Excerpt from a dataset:

________________

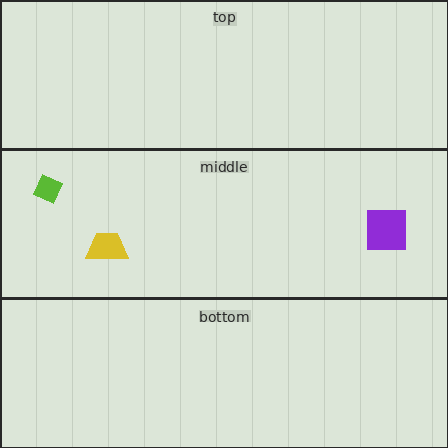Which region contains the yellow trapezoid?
The middle region.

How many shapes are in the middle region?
3.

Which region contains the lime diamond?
The middle region.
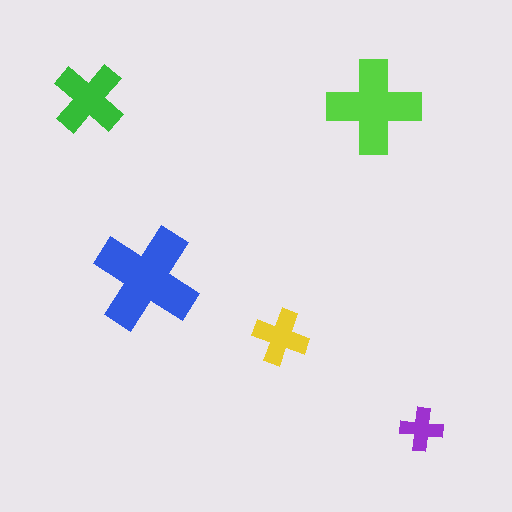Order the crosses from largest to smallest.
the blue one, the lime one, the green one, the yellow one, the purple one.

________________

Exercise:
Every record gets retyped exactly; no picture goes into the copy.

Answer for this exercise:
Which region contains the yellow trapezoid?
The middle region.

How many shapes are in the middle region?
3.

Which region contains the lime diamond?
The middle region.
Order the crosses from largest to smallest.
the blue one, the lime one, the green one, the yellow one, the purple one.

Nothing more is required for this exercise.